Copy exactly the lines from the one containing "What is the interval" through the one containing "How many objects overlap with the cyan cross?", both included, and nothing else.

==== DATA EXTRACT

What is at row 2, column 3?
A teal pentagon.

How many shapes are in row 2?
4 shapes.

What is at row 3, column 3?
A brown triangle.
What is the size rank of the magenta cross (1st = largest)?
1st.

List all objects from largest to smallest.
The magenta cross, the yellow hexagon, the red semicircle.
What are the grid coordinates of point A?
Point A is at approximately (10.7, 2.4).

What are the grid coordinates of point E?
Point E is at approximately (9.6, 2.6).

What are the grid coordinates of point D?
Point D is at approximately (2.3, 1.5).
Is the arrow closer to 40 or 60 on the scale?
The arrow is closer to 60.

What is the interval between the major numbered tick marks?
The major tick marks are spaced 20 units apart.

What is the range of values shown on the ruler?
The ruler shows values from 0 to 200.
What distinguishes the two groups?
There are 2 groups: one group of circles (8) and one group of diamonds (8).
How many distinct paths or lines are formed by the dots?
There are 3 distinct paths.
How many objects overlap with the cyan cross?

========
==== DATA EXTRACT

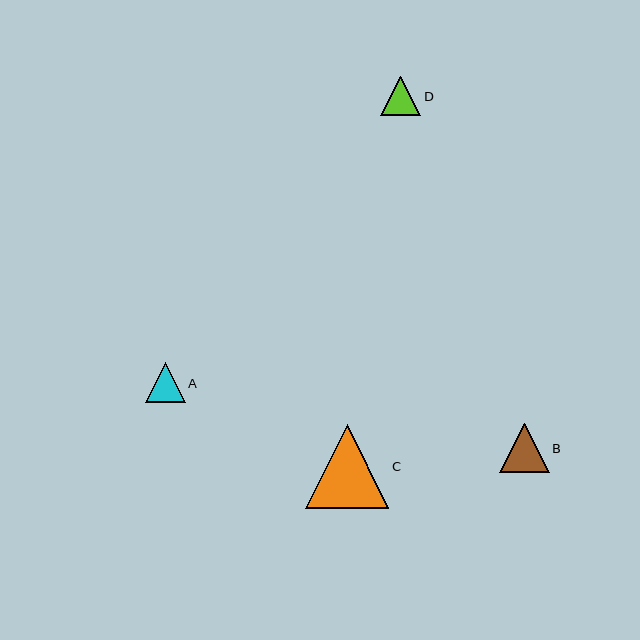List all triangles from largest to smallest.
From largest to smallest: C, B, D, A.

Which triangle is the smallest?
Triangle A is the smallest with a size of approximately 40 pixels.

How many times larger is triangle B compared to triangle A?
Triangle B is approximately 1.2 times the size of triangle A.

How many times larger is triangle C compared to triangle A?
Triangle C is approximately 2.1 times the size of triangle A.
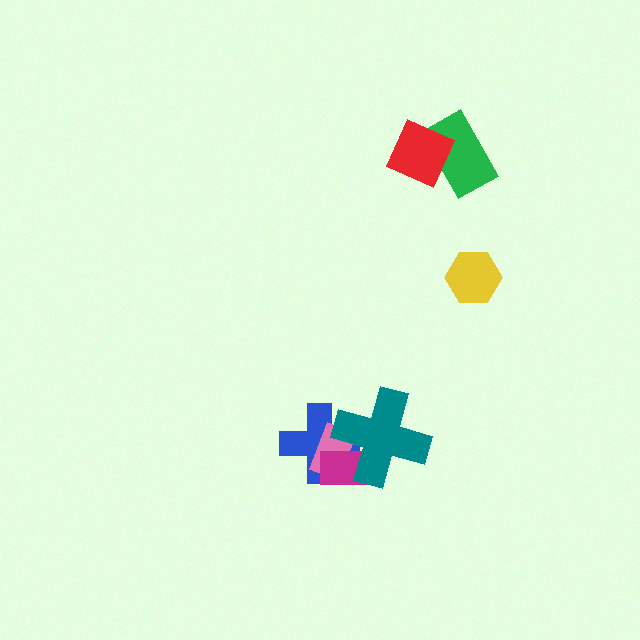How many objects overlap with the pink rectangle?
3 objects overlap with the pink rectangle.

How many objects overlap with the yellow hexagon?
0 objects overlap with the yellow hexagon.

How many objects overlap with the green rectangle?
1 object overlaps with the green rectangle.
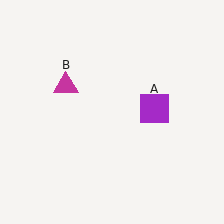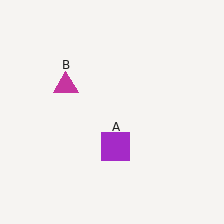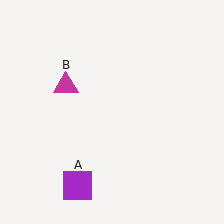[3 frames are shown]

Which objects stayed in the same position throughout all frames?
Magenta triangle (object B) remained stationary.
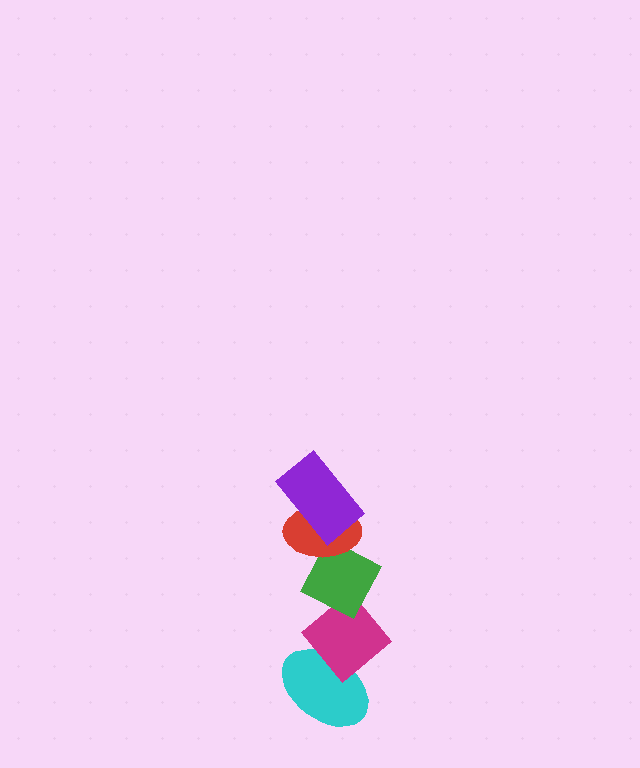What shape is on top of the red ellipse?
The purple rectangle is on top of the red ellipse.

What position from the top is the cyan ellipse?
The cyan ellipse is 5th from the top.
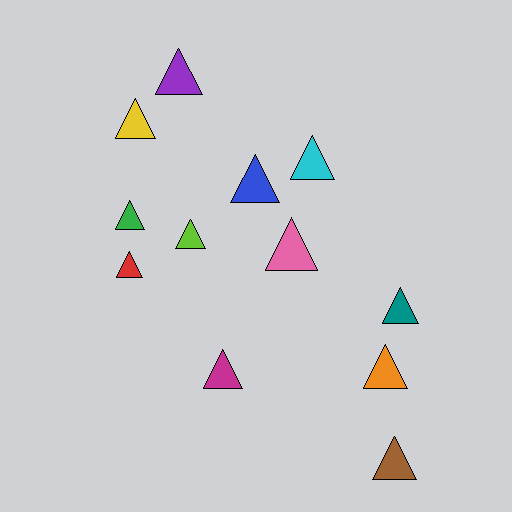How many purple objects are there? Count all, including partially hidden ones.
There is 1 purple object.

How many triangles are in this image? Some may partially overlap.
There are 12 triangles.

========
==== DATA EXTRACT

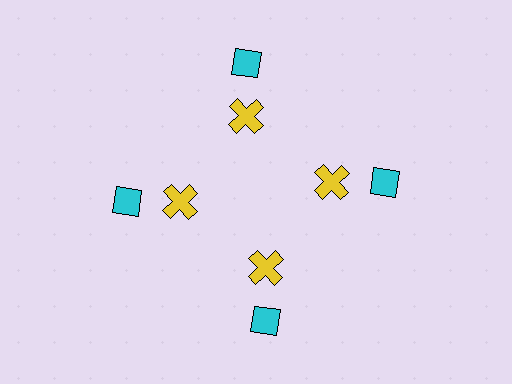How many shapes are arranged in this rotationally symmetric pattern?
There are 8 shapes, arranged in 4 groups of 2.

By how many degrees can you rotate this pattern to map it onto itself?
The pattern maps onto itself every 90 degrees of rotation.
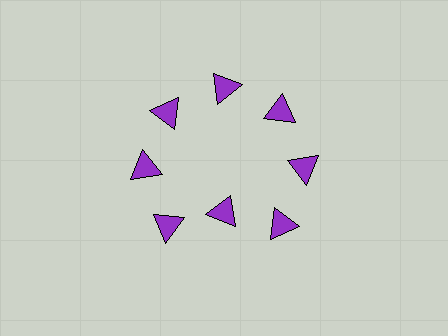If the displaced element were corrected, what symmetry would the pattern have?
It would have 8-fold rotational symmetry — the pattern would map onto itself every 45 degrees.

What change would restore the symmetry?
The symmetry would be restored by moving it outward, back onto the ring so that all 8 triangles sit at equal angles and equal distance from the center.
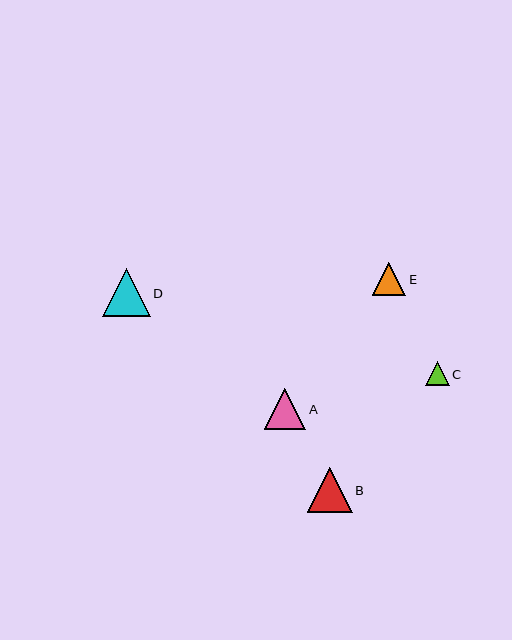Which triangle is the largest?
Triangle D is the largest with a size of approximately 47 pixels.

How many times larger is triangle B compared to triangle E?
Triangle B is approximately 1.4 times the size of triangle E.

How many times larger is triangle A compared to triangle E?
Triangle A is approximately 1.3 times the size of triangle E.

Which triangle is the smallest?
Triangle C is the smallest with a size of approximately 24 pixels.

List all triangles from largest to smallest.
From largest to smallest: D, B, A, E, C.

========

WORKED ANSWER:
What is the interval between the major numbered tick marks?
The major tick marks are spaced 20 units apart.

What is the range of values shown on the ruler?
The ruler shows values from 0 to 200.
What distinguishes the two groups?
There are 2 groups: one group of circles (8) and one group of diamonds (8).
How many distinct paths or lines are formed by the dots?
There are 3 distinct paths.
How many objects overlap with the cyan cross?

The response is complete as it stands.